[Start]
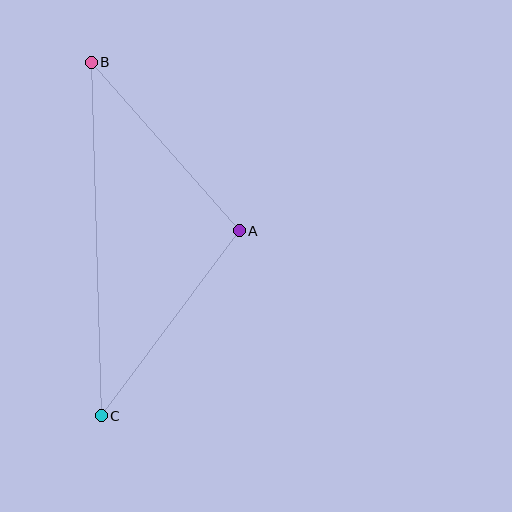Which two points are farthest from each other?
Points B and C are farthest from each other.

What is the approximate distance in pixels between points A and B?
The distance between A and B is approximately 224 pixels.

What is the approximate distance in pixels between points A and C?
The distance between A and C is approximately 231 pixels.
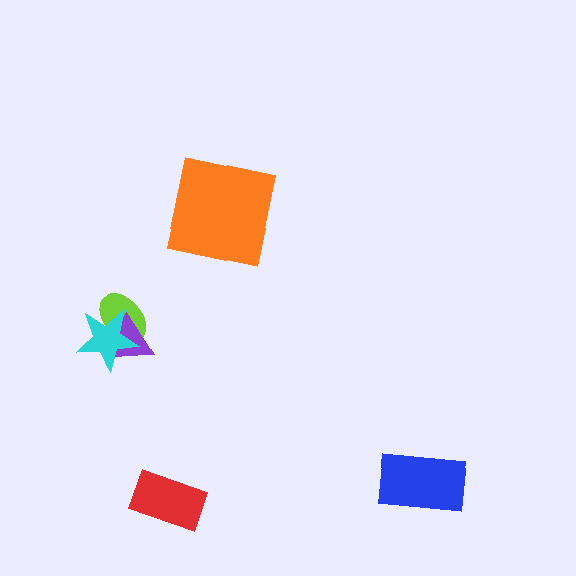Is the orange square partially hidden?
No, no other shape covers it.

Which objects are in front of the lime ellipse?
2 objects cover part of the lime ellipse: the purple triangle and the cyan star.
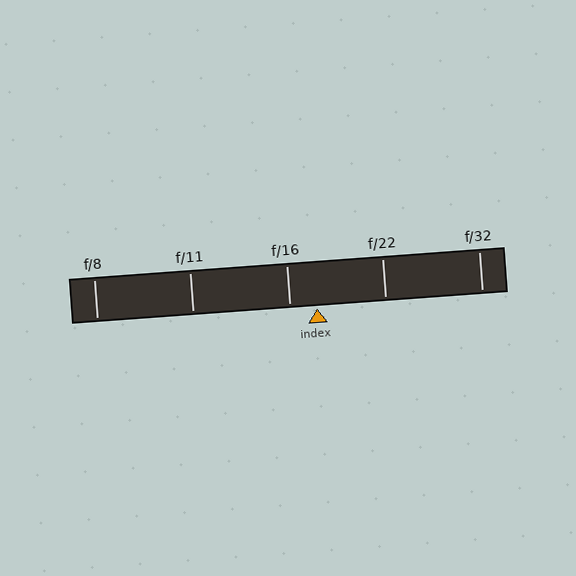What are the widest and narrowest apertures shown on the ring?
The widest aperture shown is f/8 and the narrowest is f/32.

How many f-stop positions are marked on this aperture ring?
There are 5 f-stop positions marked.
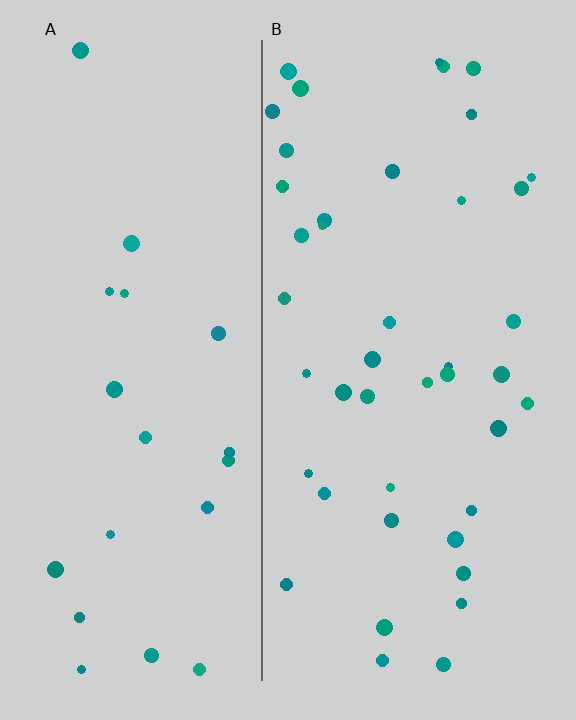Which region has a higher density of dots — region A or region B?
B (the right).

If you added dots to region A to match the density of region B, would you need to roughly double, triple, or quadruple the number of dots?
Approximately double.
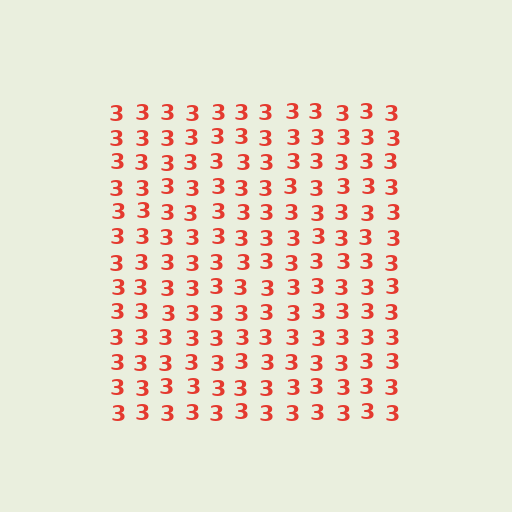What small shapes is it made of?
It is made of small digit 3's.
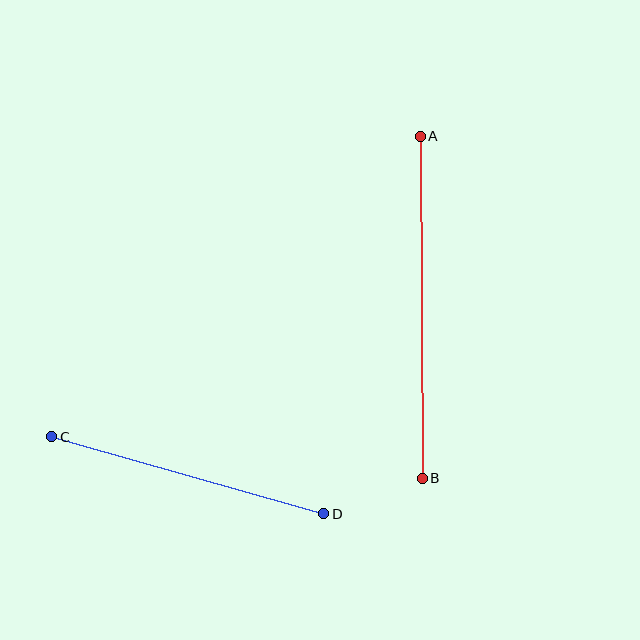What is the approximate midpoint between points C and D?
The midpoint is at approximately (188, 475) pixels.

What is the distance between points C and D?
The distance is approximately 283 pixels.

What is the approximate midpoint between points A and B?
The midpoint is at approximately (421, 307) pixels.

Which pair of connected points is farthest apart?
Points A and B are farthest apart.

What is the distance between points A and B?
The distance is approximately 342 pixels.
[End]
[Start]
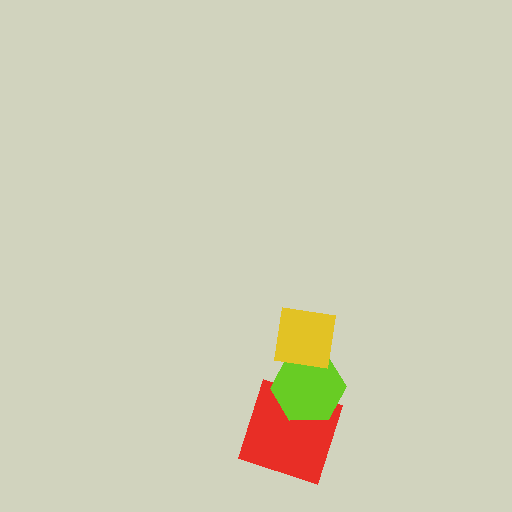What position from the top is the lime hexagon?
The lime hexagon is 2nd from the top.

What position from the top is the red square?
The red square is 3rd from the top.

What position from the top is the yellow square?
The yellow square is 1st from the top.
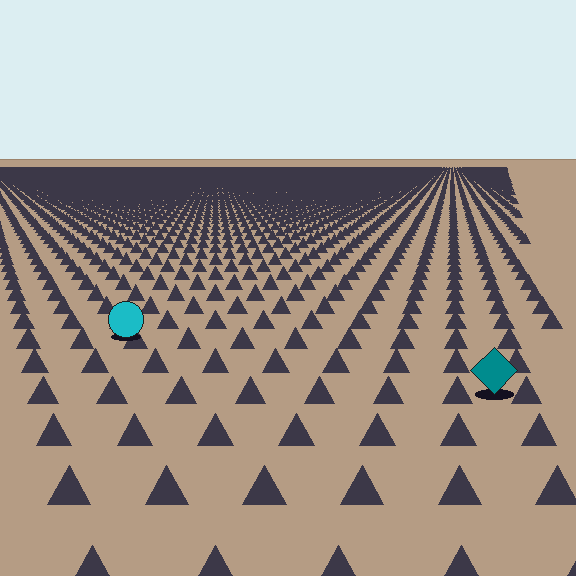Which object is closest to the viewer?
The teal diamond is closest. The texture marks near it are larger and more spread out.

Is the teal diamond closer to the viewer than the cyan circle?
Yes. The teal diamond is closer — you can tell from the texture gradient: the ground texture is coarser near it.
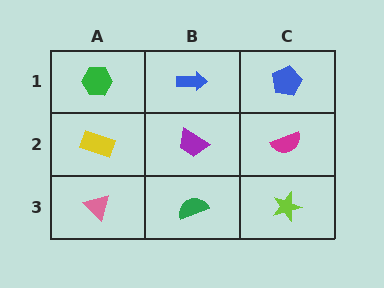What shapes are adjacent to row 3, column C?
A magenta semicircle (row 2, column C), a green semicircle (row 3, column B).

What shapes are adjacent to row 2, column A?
[End]
[Start]
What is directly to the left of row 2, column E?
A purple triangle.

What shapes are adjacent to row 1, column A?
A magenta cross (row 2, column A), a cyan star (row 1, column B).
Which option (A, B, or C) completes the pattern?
[End]
- Task description:
Give back exactly the lines from the line that has "What shapes are adjacent to row 1, column A?" to the line that has "Which option (A, B, or", both included, and leave out all others.

- The result:
What shapes are adjacent to row 1, column A?
A magenta cross (row 2, column A), a cyan star (row 1, column B).
Which option (A, B, or C) completes the pattern?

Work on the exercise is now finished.